EXERCISE DATA ▸
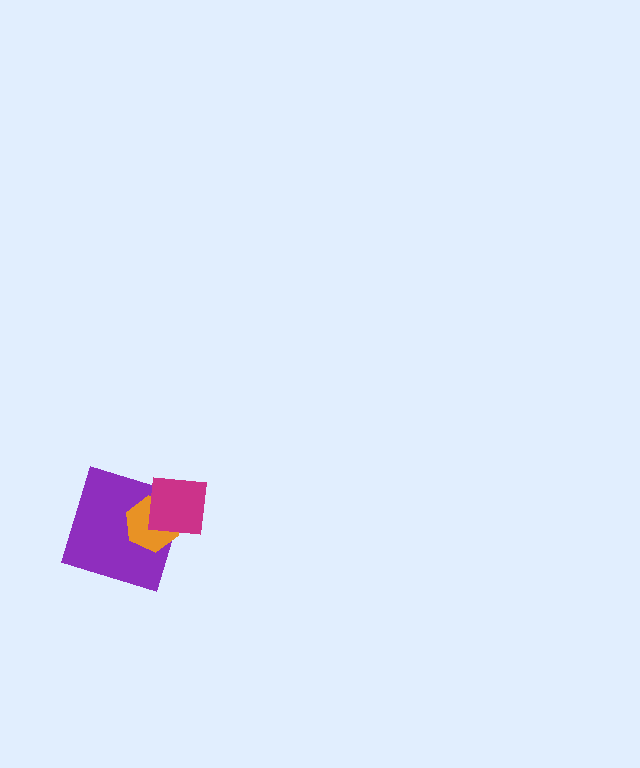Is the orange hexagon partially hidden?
Yes, it is partially covered by another shape.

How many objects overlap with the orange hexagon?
2 objects overlap with the orange hexagon.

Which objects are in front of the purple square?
2 objects cover part of the purple square: the orange hexagon and the magenta square.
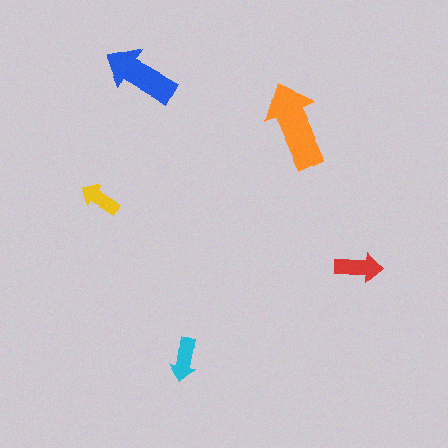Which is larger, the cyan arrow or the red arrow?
The red one.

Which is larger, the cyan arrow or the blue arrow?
The blue one.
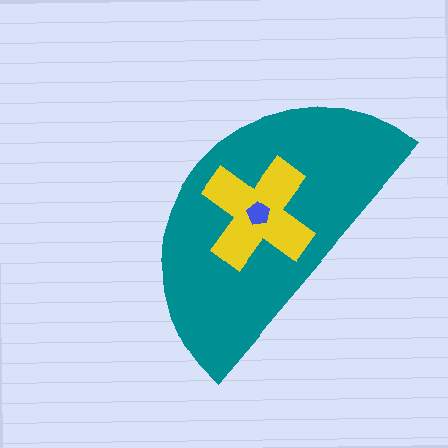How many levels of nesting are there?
3.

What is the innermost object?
The blue pentagon.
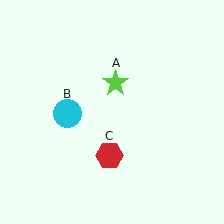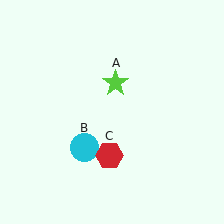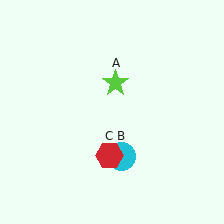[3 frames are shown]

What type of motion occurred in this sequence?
The cyan circle (object B) rotated counterclockwise around the center of the scene.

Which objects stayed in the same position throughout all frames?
Lime star (object A) and red hexagon (object C) remained stationary.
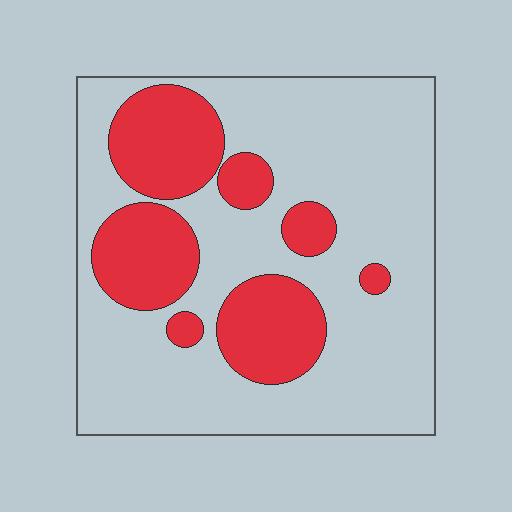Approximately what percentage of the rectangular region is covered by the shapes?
Approximately 30%.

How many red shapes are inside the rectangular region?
7.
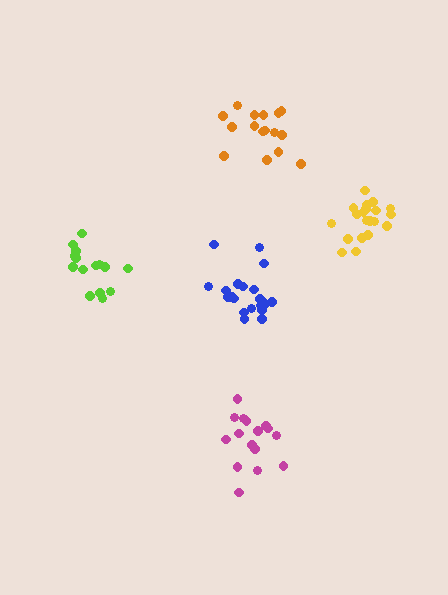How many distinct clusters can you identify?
There are 5 distinct clusters.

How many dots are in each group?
Group 1: 16 dots, Group 2: 20 dots, Group 3: 21 dots, Group 4: 15 dots, Group 5: 16 dots (88 total).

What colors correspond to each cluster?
The clusters are colored: magenta, yellow, blue, lime, orange.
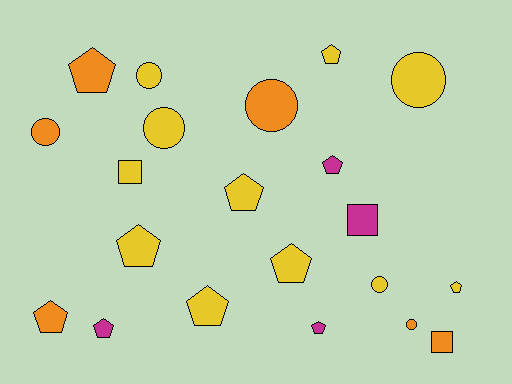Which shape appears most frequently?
Pentagon, with 11 objects.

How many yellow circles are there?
There are 4 yellow circles.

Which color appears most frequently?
Yellow, with 11 objects.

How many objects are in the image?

WRITTEN INSTRUCTION ▸ Pictures don't belong in the copy. Restate all the entries exactly.

EXERCISE RESPONSE ▸
Is the orange hexagon partially hidden?
Yes, it is partially covered by another shape.

How many objects overlap with the orange hexagon?
2 objects overlap with the orange hexagon.

Which objects are in front of the purple square?
2 objects cover part of the purple square: the orange hexagon and the magenta square.
Which is larger, the cyan arrow or the red arrow?
The red one.

Which is larger, the cyan arrow or the blue arrow?
The blue one.
How many levels of nesting are there?
3.

What is the innermost object?
The blue pentagon.
[3 frames are shown]

What type of motion occurred in this sequence?
The cyan circle (object B) rotated counterclockwise around the center of the scene.

Which objects stayed in the same position throughout all frames?
Lime star (object A) and red hexagon (object C) remained stationary.
Approximately what percentage of the rectangular region is covered by the shapes?
Approximately 30%.

How many red shapes are inside the rectangular region?
7.
How many distinct clusters can you identify?
There are 5 distinct clusters.

How many dots are in each group?
Group 1: 16 dots, Group 2: 20 dots, Group 3: 21 dots, Group 4: 15 dots, Group 5: 16 dots (88 total).

What colors correspond to each cluster?
The clusters are colored: magenta, yellow, blue, lime, orange.
Which shape appears most frequently?
Pentagon, with 11 objects.

How many yellow circles are there?
There are 4 yellow circles.

Which color appears most frequently?
Yellow, with 11 objects.

How many objects are in the image?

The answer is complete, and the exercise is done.